> **WHAT YOU HAVE TO DO**
Leave out the pictures and copy everything else in the entries exactly.

> **MATERIAL SUPPLIED**
= = = = = = =

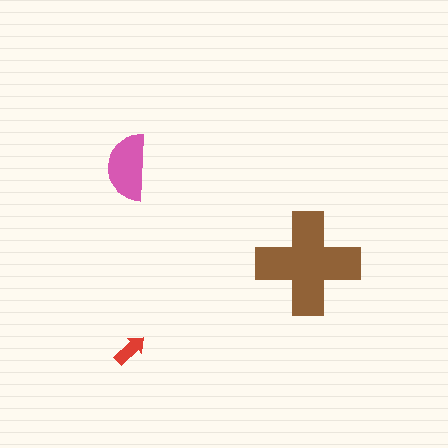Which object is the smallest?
The red arrow.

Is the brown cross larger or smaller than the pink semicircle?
Larger.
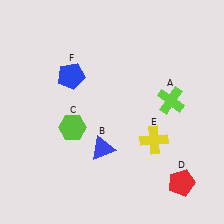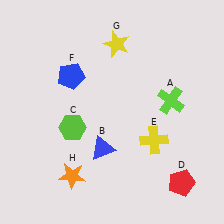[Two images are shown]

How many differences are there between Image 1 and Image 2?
There are 2 differences between the two images.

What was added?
A yellow star (G), an orange star (H) were added in Image 2.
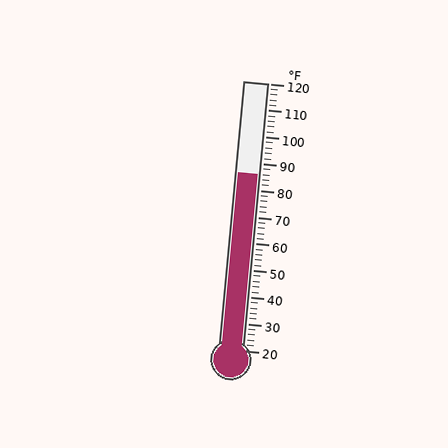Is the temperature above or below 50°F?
The temperature is above 50°F.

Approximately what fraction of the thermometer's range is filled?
The thermometer is filled to approximately 65% of its range.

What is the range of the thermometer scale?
The thermometer scale ranges from 20°F to 120°F.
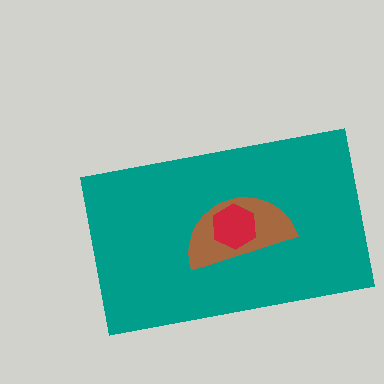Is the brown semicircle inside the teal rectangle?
Yes.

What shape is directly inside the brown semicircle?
The red hexagon.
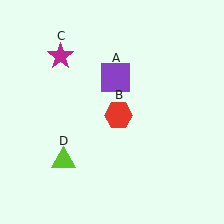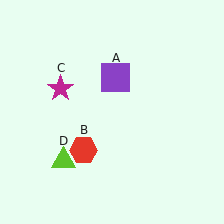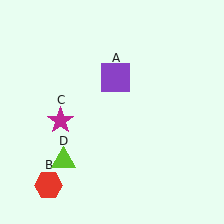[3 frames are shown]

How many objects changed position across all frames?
2 objects changed position: red hexagon (object B), magenta star (object C).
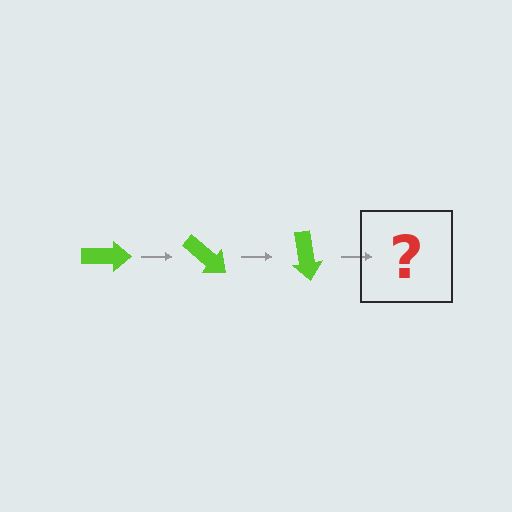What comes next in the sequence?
The next element should be a lime arrow rotated 120 degrees clockwise.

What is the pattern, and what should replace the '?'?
The pattern is that the arrow rotates 40 degrees clockwise each step. The '?' should be a lime arrow rotated 120 degrees clockwise.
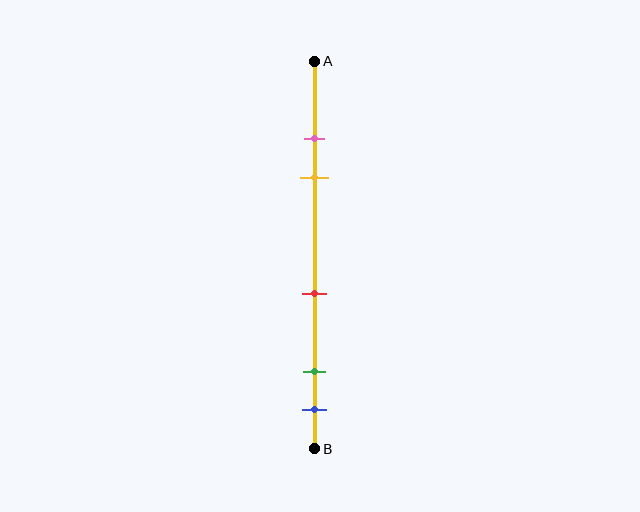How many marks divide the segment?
There are 5 marks dividing the segment.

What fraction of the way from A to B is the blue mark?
The blue mark is approximately 90% (0.9) of the way from A to B.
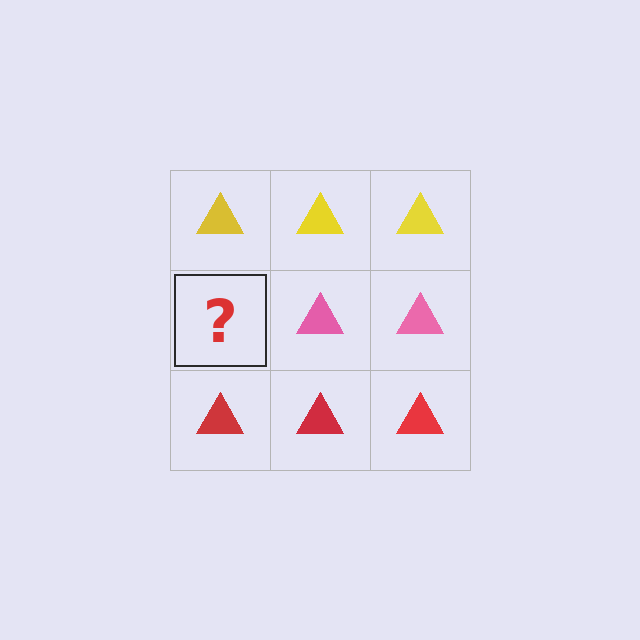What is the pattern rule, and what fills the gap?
The rule is that each row has a consistent color. The gap should be filled with a pink triangle.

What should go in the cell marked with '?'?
The missing cell should contain a pink triangle.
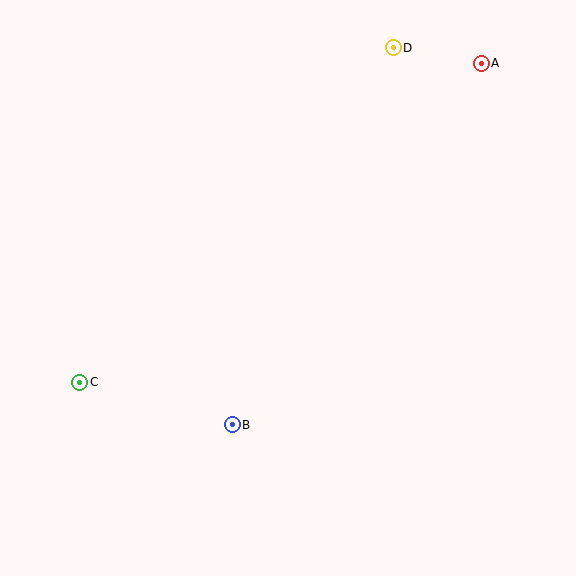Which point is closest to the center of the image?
Point B at (232, 425) is closest to the center.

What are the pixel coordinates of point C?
Point C is at (80, 382).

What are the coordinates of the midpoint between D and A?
The midpoint between D and A is at (437, 55).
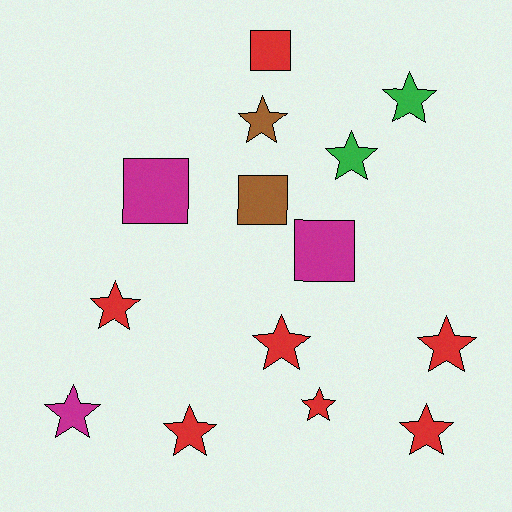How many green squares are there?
There are no green squares.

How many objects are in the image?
There are 14 objects.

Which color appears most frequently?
Red, with 7 objects.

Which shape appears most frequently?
Star, with 10 objects.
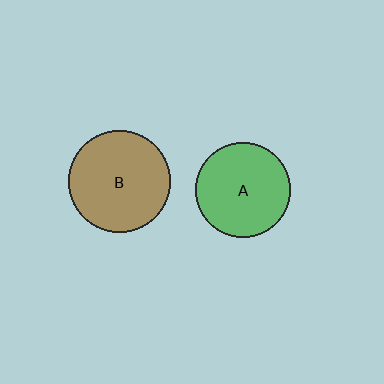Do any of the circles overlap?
No, none of the circles overlap.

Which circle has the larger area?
Circle B (brown).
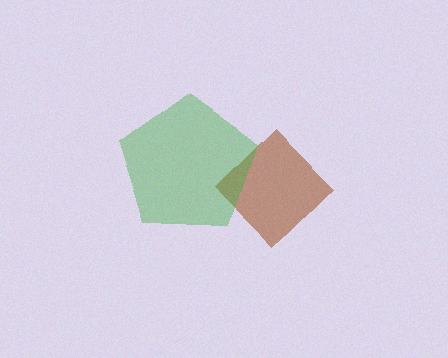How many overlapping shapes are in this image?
There are 2 overlapping shapes in the image.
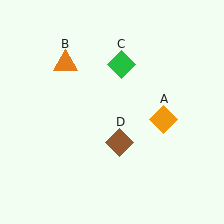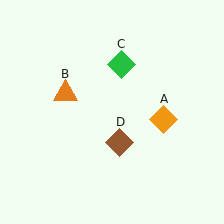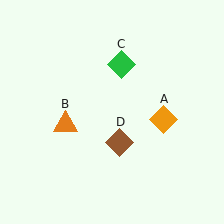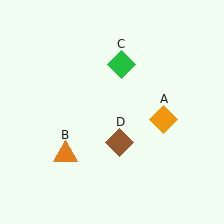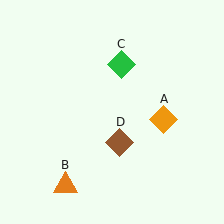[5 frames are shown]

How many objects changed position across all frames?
1 object changed position: orange triangle (object B).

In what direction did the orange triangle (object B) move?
The orange triangle (object B) moved down.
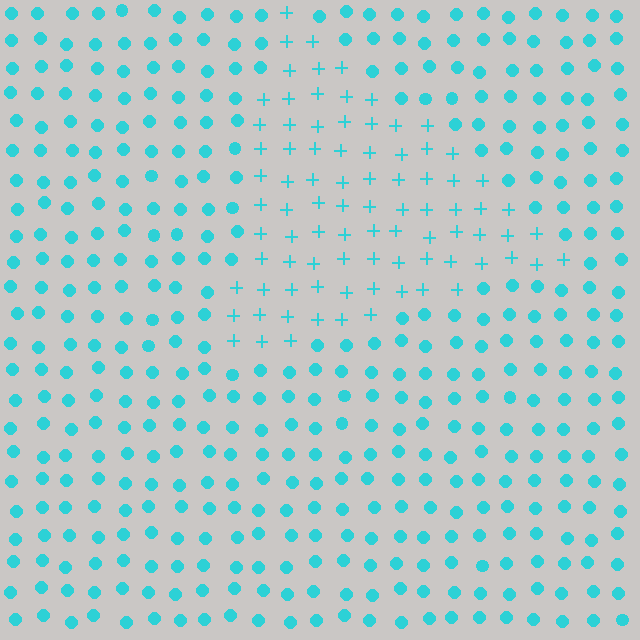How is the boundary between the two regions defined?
The boundary is defined by a change in element shape: plus signs inside vs. circles outside. All elements share the same color and spacing.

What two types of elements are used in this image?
The image uses plus signs inside the triangle region and circles outside it.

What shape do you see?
I see a triangle.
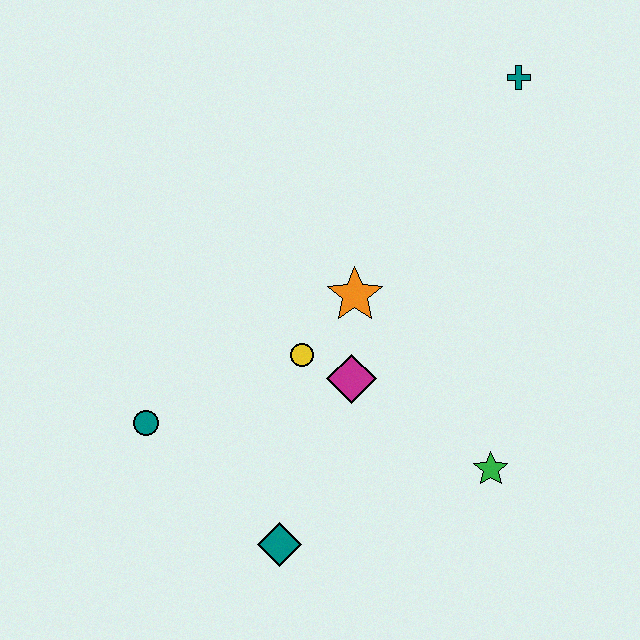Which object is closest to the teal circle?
The yellow circle is closest to the teal circle.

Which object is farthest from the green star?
The teal cross is farthest from the green star.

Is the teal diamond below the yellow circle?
Yes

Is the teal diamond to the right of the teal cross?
No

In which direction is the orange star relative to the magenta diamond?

= = = = = = =

> **ANSWER FOR THE TASK**
Which object is the smallest?
The red arrow.

Is the brown cross larger or smaller than the pink semicircle?
Larger.
[Two images are shown]

How many differences are there between Image 1 and Image 2?
There are 2 differences between the two images.

What was added?
A yellow star (G), an orange star (H) were added in Image 2.
Is the temperature above or below 50°F?
The temperature is above 50°F.

Approximately what fraction of the thermometer's range is filled?
The thermometer is filled to approximately 65% of its range.

What is the range of the thermometer scale?
The thermometer scale ranges from 20°F to 120°F.
Is the brown semicircle inside the teal rectangle?
Yes.

What shape is directly inside the brown semicircle?
The red hexagon.
[3 frames are shown]

How many objects changed position across all frames?
2 objects changed position: red hexagon (object B), magenta star (object C).
What comes next in the sequence?
The next element should be a lime arrow rotated 120 degrees clockwise.

What is the pattern, and what should replace the '?'?
The pattern is that the arrow rotates 40 degrees clockwise each step. The '?' should be a lime arrow rotated 120 degrees clockwise.
How many marks divide the segment?
There are 5 marks dividing the segment.

What fraction of the way from A to B is the blue mark?
The blue mark is approximately 90% (0.9) of the way from A to B.
What is the pattern rule, and what fills the gap?
The rule is that each row has a consistent color. The gap should be filled with a pink triangle.

What should go in the cell marked with '?'?
The missing cell should contain a pink triangle.
Which point is closest to the center of the image?
Point B at (232, 425) is closest to the center.

What are the pixel coordinates of point C?
Point C is at (80, 382).

What are the coordinates of the midpoint between D and A?
The midpoint between D and A is at (437, 55).
How many green squares are there?
There are no green squares.

How many objects are in the image?
There are 14 objects.

Which color appears most frequently?
Red, with 7 objects.

Which shape appears most frequently?
Star, with 10 objects.
Do any of the circles overlap?
No, none of the circles overlap.

Which circle has the larger area?
Circle B (brown).
How many overlapping shapes are in this image?
There are 2 overlapping shapes in the image.
[5 frames are shown]

How many objects changed position across all frames?
1 object changed position: orange triangle (object B).

In what direction did the orange triangle (object B) move?
The orange triangle (object B) moved down.
How is the boundary between the two regions defined?
The boundary is defined by a change in element shape: plus signs inside vs. circles outside. All elements share the same color and spacing.

What two types of elements are used in this image?
The image uses plus signs inside the triangle region and circles outside it.

What shape do you see?
I see a triangle.
Which object is closest to the teal circle?
The yellow circle is closest to the teal circle.

Which object is farthest from the green star?
The teal cross is farthest from the green star.

Is the teal diamond below the yellow circle?
Yes

Is the teal diamond to the right of the teal cross?
No

In which direction is the orange star relative to the magenta diamond?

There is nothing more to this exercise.